(Extracted records)
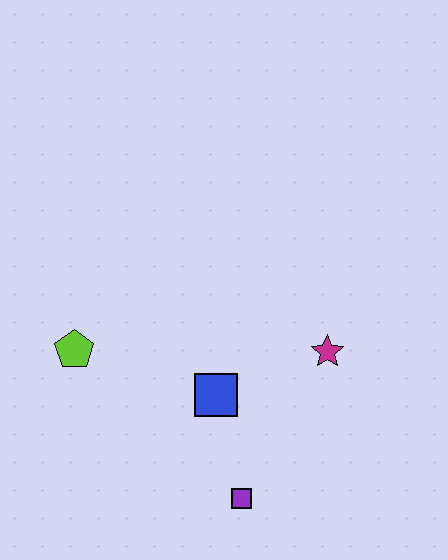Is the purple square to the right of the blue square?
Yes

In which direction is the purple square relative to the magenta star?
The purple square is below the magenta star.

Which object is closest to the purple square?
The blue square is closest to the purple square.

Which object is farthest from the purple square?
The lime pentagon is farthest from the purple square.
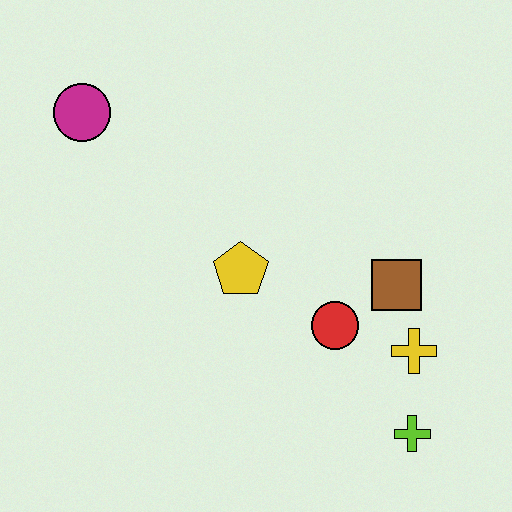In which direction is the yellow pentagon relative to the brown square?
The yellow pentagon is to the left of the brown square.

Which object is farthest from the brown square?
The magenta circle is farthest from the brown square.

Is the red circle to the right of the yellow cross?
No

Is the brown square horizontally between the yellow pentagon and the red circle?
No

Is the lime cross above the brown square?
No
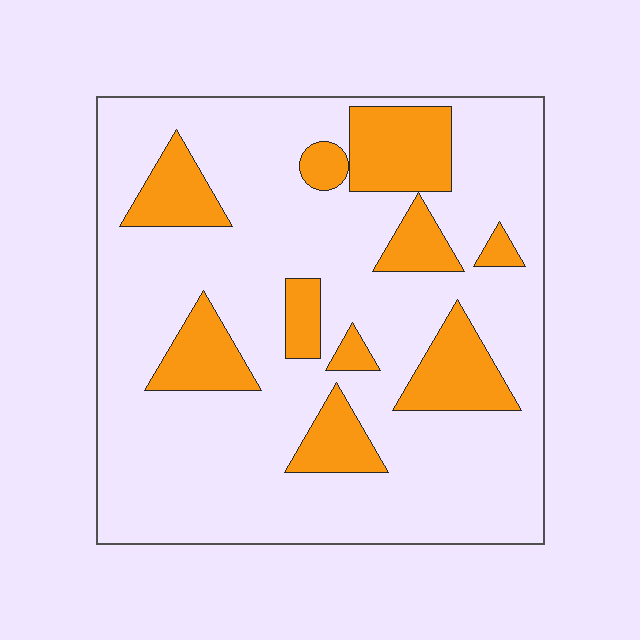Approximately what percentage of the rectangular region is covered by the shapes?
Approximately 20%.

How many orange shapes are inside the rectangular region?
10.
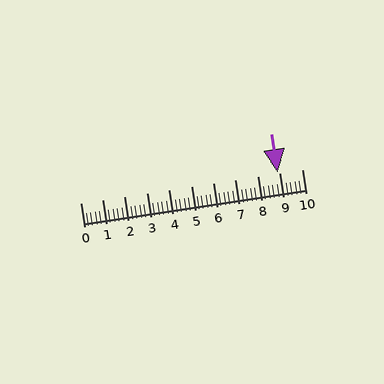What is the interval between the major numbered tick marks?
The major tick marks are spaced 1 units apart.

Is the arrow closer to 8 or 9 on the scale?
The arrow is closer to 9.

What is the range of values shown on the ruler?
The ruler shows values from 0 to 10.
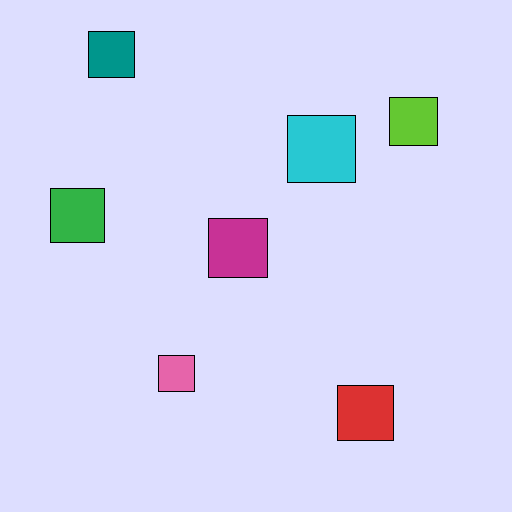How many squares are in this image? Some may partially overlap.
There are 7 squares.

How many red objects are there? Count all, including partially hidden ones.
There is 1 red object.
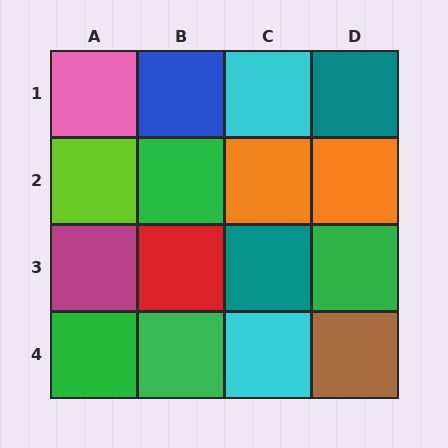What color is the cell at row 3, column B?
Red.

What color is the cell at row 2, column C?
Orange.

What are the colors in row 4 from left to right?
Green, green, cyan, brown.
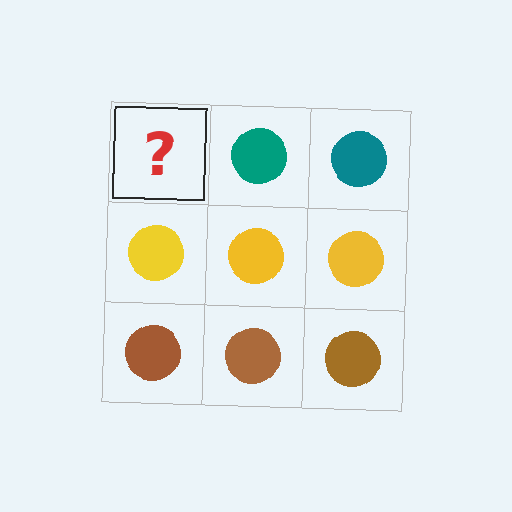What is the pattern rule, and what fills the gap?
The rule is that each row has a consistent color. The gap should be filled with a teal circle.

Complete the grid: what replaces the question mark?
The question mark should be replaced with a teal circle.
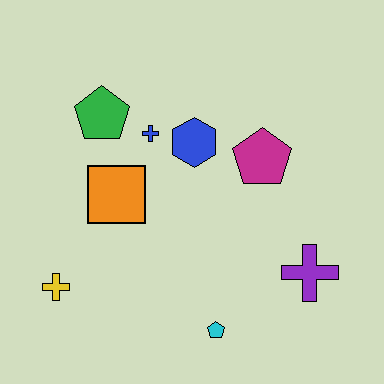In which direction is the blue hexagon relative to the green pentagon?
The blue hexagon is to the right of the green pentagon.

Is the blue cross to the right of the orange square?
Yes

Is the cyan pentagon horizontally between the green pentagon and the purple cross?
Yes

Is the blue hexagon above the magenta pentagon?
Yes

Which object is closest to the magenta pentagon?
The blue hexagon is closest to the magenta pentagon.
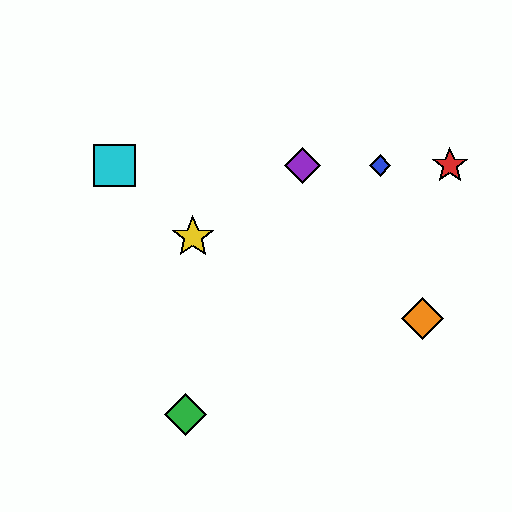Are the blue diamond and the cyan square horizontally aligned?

> [Task details]
Write the listing above out again exactly, dropping each image.

> [Final result]
Is the purple square to the right of the blue square?
Yes

In which direction is the purple square relative to the magenta star?
The purple square is below the magenta star.

Which object is closest to the purple square?
The blue square is closest to the purple square.

Which object is farthest from the purple square?
The lime pentagon is farthest from the purple square.
In which direction is the yellow pentagon relative to the brown square?
The yellow pentagon is to the left of the brown square.

Which object is farthest from the brown square?
The magenta circle is farthest from the brown square.

Is the red circle to the right of the yellow cross?
No

Is the brown square horizontally between the yellow pentagon and the red circle?
No

Is the lime cross above the brown square?
No
Approximately what percentage of the rectangular region is covered by the shapes?
Approximately 20%.

How many orange shapes are inside the rectangular region?
10.
What is the interval between the major numbered tick marks?
The major tick marks are spaced 1 units apart.

Is the arrow closer to 8 or 9 on the scale?
The arrow is closer to 9.

What is the range of values shown on the ruler?
The ruler shows values from 0 to 10.
How many squares are in this image? Some may partially overlap.
There are 7 squares.

How many red objects are there? Count all, including partially hidden ones.
There is 1 red object.
What color is the cell at row 3, column B?
Red.

What color is the cell at row 2, column C?
Orange.

What are the colors in row 4 from left to right?
Green, green, cyan, brown.
What is the pattern rule, and what fills the gap?
The rule is that each row has a consistent color. The gap should be filled with a teal circle.

Complete the grid: what replaces the question mark?
The question mark should be replaced with a teal circle.
In which direction is the blue hexagon relative to the green pentagon?
The blue hexagon is to the right of the green pentagon.

Is the blue cross to the right of the orange square?
Yes

Is the cyan pentagon horizontally between the green pentagon and the purple cross?
Yes

Is the blue hexagon above the magenta pentagon?
Yes

Which object is closest to the magenta pentagon?
The blue hexagon is closest to the magenta pentagon.
Are the blue diamond and the cyan square horizontally aligned?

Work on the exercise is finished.